Begin at the line with "What position from" and output every line through the end of the records, exactly as given. Omit pictures.
start Record excerpts
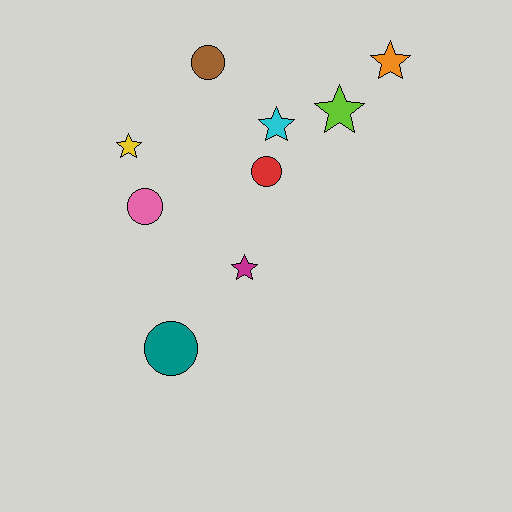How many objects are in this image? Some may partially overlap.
There are 9 objects.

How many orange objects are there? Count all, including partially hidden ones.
There is 1 orange object.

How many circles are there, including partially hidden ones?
There are 4 circles.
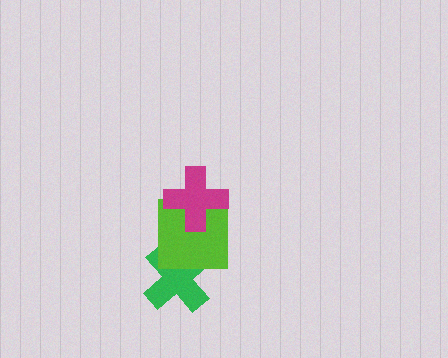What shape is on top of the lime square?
The magenta cross is on top of the lime square.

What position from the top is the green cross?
The green cross is 3rd from the top.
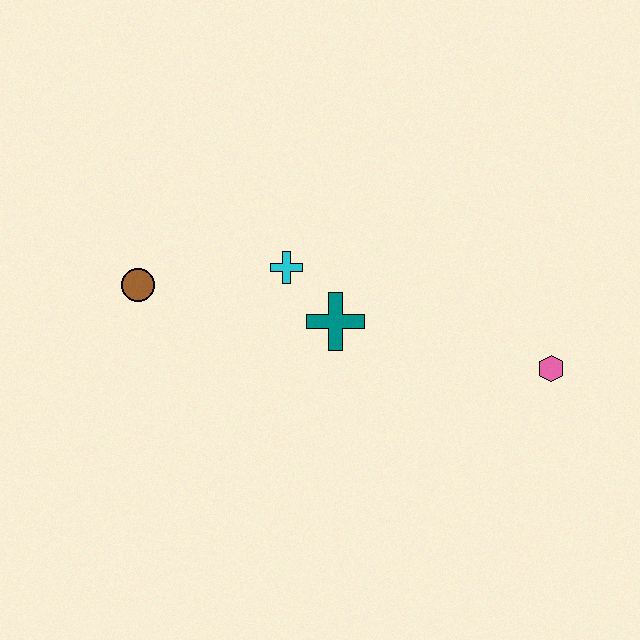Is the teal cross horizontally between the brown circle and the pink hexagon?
Yes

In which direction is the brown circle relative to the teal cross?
The brown circle is to the left of the teal cross.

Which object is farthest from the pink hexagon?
The brown circle is farthest from the pink hexagon.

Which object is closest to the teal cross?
The cyan cross is closest to the teal cross.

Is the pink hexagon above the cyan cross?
No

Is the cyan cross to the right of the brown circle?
Yes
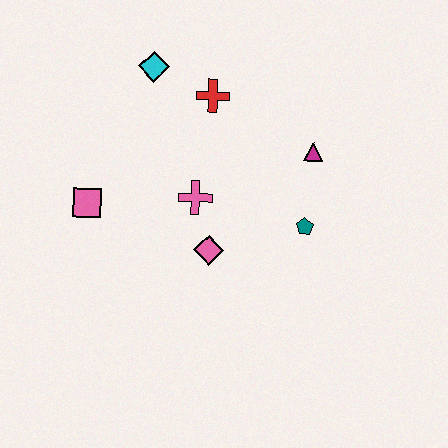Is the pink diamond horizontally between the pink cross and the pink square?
No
end Record excerpts
Expected answer =
What position from the top is the green cross?
The green cross is 3rd from the top.
Is the teal cross horizontally between the brown circle and the pink hexagon?
Yes

In which direction is the brown circle relative to the teal cross?
The brown circle is to the left of the teal cross.

Which object is farthest from the pink hexagon?
The brown circle is farthest from the pink hexagon.

Which object is closest to the teal cross?
The cyan cross is closest to the teal cross.

Is the pink hexagon above the cyan cross?
No

Is the cyan cross to the right of the brown circle?
Yes
Is the pink diamond horizontally between the pink cross and the pink square?
No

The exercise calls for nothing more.